INPUT FOR THIS TASK:
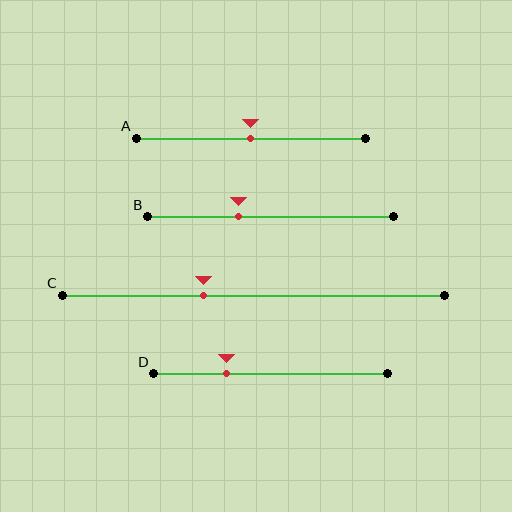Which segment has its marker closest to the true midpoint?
Segment A has its marker closest to the true midpoint.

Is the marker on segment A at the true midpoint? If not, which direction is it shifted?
Yes, the marker on segment A is at the true midpoint.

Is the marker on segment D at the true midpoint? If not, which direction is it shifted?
No, the marker on segment D is shifted to the left by about 19% of the segment length.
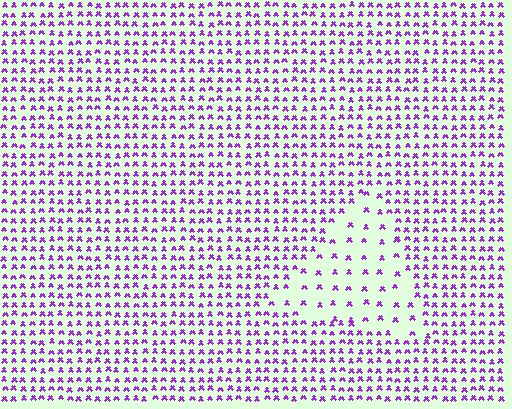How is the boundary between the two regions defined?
The boundary is defined by a change in element density (approximately 2.8x ratio). All elements are the same color, size, and shape.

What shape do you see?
I see a triangle.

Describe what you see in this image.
The image contains small purple elements arranged at two different densities. A triangle-shaped region is visible where the elements are less densely packed than the surrounding area.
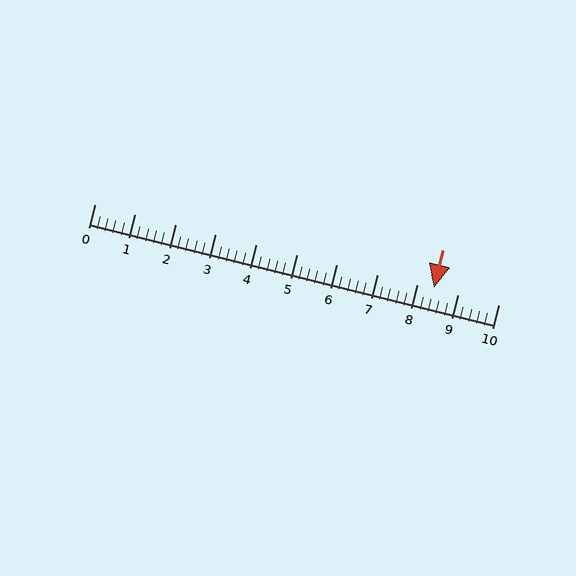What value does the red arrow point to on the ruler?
The red arrow points to approximately 8.4.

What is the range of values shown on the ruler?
The ruler shows values from 0 to 10.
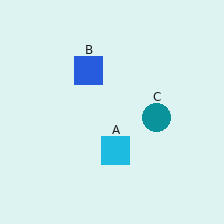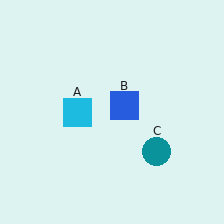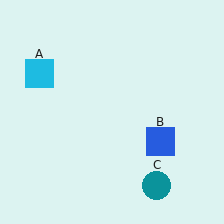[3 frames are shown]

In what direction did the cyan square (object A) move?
The cyan square (object A) moved up and to the left.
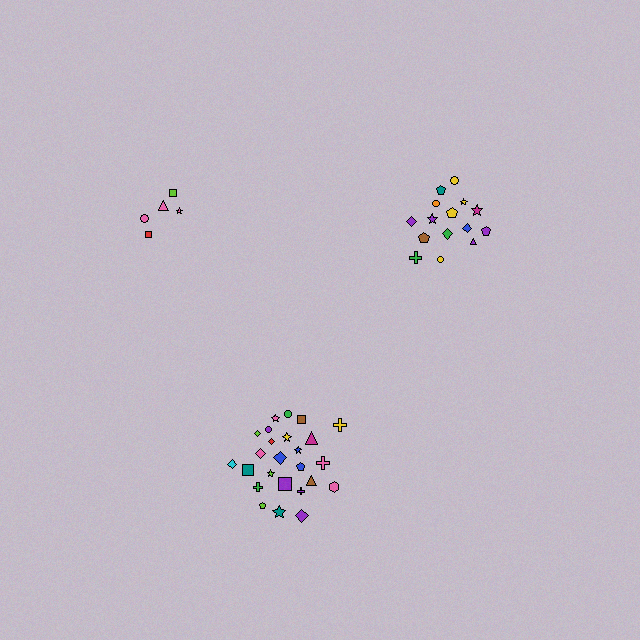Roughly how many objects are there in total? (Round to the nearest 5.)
Roughly 45 objects in total.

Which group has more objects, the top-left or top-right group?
The top-right group.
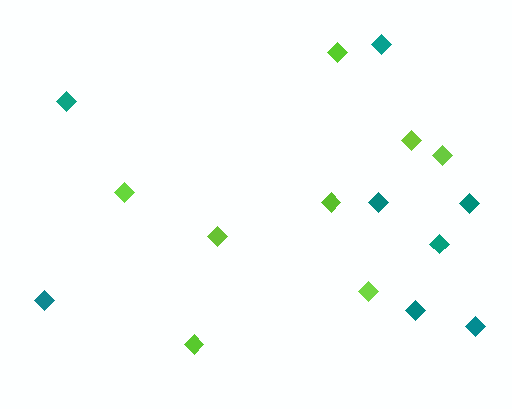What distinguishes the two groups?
There are 2 groups: one group of teal diamonds (8) and one group of lime diamonds (8).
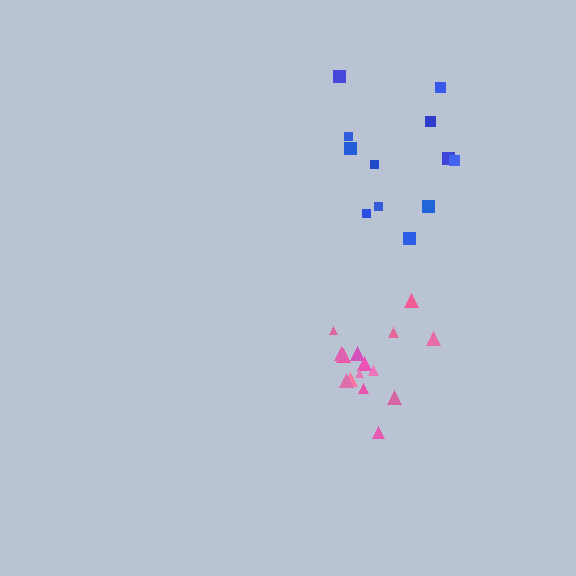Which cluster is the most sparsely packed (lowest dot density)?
Blue.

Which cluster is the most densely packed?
Pink.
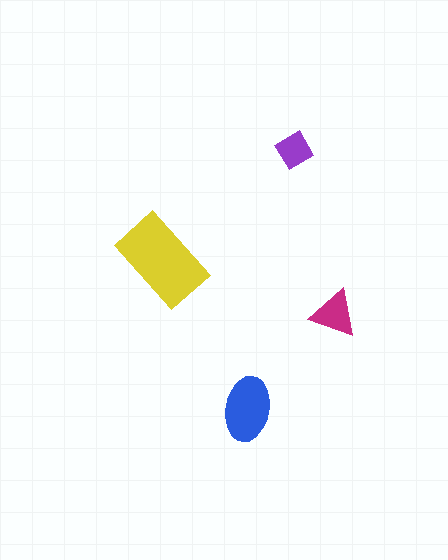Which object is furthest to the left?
The yellow rectangle is leftmost.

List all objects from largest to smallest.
The yellow rectangle, the blue ellipse, the magenta triangle, the purple diamond.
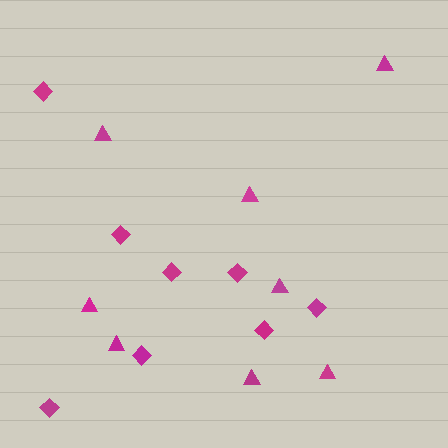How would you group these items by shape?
There are 2 groups: one group of triangles (8) and one group of diamonds (8).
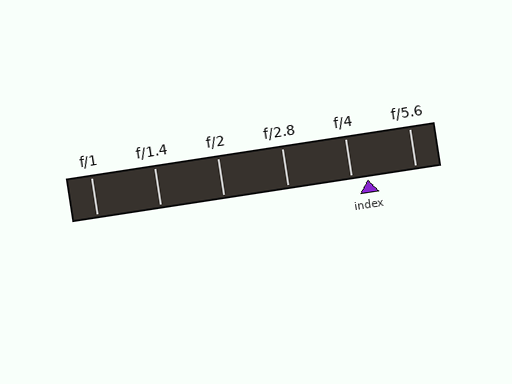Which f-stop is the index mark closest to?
The index mark is closest to f/4.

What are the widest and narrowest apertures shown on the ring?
The widest aperture shown is f/1 and the narrowest is f/5.6.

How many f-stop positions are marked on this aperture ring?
There are 6 f-stop positions marked.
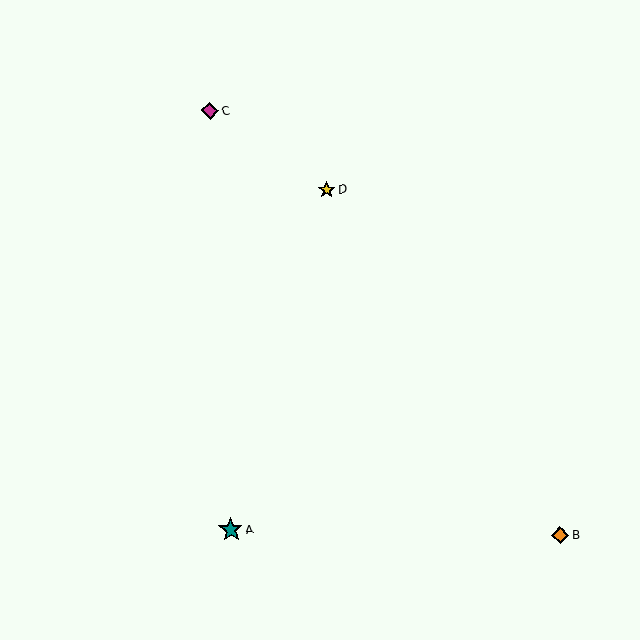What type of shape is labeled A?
Shape A is a teal star.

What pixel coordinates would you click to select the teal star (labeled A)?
Click at (231, 530) to select the teal star A.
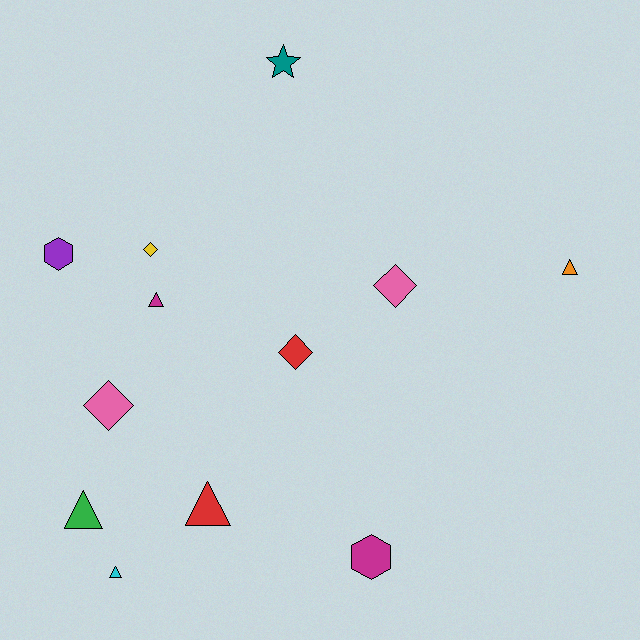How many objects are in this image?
There are 12 objects.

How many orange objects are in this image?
There is 1 orange object.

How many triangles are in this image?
There are 5 triangles.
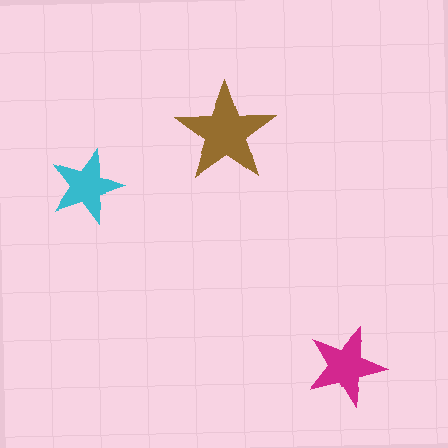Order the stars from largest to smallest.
the brown one, the magenta one, the cyan one.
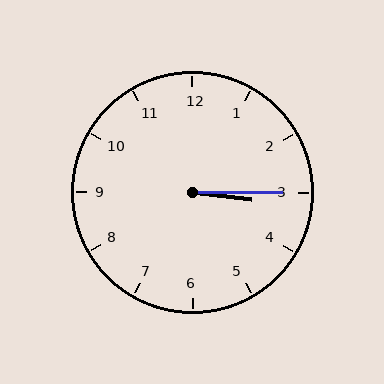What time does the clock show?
3:15.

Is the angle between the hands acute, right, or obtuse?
It is acute.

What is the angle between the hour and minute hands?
Approximately 8 degrees.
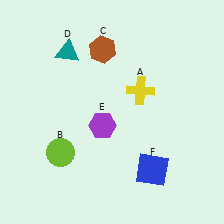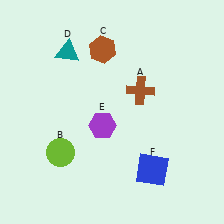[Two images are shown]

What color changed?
The cross (A) changed from yellow in Image 1 to brown in Image 2.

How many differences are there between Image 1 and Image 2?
There is 1 difference between the two images.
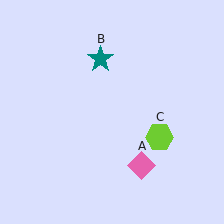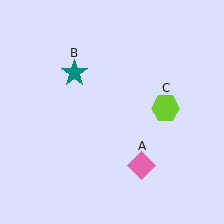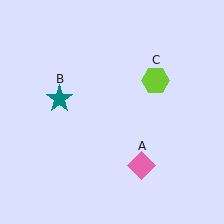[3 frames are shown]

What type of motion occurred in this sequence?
The teal star (object B), lime hexagon (object C) rotated counterclockwise around the center of the scene.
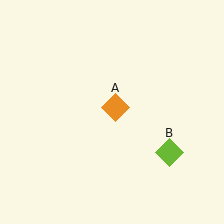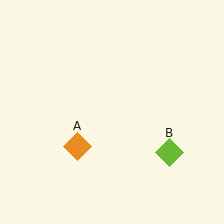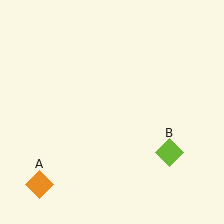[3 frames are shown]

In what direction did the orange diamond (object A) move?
The orange diamond (object A) moved down and to the left.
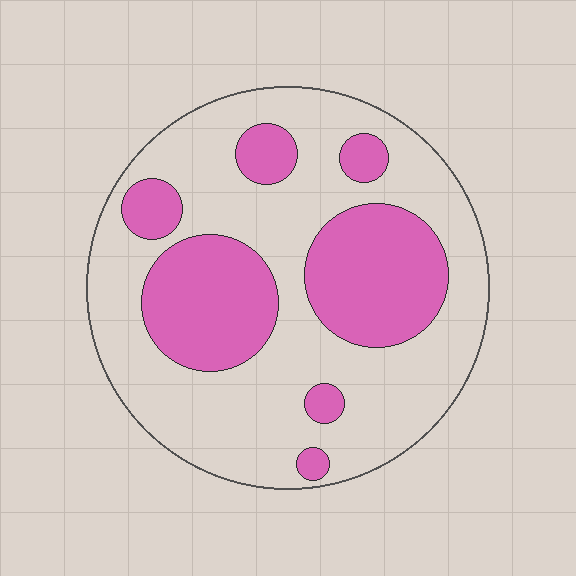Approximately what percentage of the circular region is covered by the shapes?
Approximately 35%.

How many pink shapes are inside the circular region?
7.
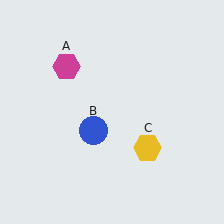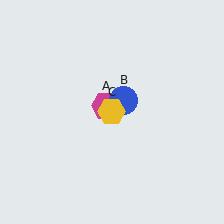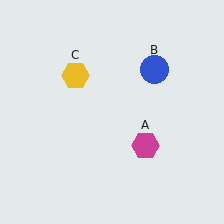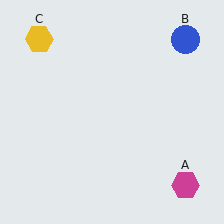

SET PROBLEM: Pictures excluded, copy exactly the lines running from the one with "What pixel coordinates" through the last line of the material.

ANSWER TO THIS EXERCISE:
What pixel coordinates would you click to select the teal star (labeled A)?
Click at (231, 530) to select the teal star A.
How many objects are in this image?
There are 12 objects.

How many orange objects are in this image?
There is 1 orange object.

How many triangles are in this image?
There are 5 triangles.
Order the stars from largest to smallest.
the brown one, the magenta one, the cyan one.
What time does the clock show?
3:15.

Is the angle between the hands acute, right, or obtuse?
It is acute.

What is the angle between the hour and minute hands?
Approximately 8 degrees.
[Two images are shown]

What color changed?
The cross (A) changed from yellow in Image 1 to brown in Image 2.

How many differences are there between Image 1 and Image 2?
There is 1 difference between the two images.
[3 frames are shown]

What type of motion occurred in this sequence?
The teal star (object B), lime hexagon (object C) rotated counterclockwise around the center of the scene.
[3 frames are shown]

In what direction did the orange diamond (object A) move?
The orange diamond (object A) moved down and to the left.
Approximately what percentage of the circular region is covered by the shapes?
Approximately 35%.

How many pink shapes are inside the circular region?
7.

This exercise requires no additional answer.